● TASK PROMPT
Omit the pictures and return every entry exactly as written.

● MATERIAL FOR THIS TASK
◇ ◇ ◇ ◇ ◇ ◇ ◇

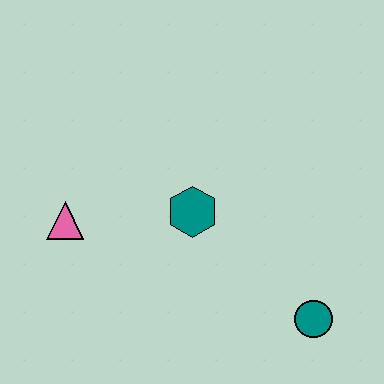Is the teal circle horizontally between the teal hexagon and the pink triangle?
No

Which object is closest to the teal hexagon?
The pink triangle is closest to the teal hexagon.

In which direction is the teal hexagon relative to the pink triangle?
The teal hexagon is to the right of the pink triangle.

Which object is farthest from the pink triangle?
The teal circle is farthest from the pink triangle.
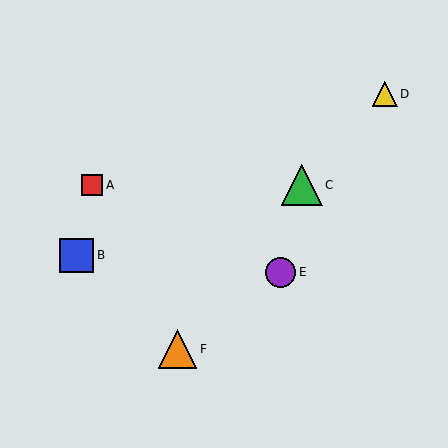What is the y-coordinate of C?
Object C is at y≈185.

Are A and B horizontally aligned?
No, A is at y≈185 and B is at y≈255.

◇ ◇ ◇ ◇ ◇ ◇ ◇

● WRITTEN REPLY
Is the teal circle horizontally between the teal hexagon and the pink triangle?
No

Which object is closest to the teal hexagon?
The pink triangle is closest to the teal hexagon.

In which direction is the teal hexagon relative to the pink triangle?
The teal hexagon is to the right of the pink triangle.

Which object is farthest from the pink triangle?
The teal circle is farthest from the pink triangle.
What is the y-coordinate of C?
Object C is at y≈185.

Are A and B horizontally aligned?
No, A is at y≈185 and B is at y≈255.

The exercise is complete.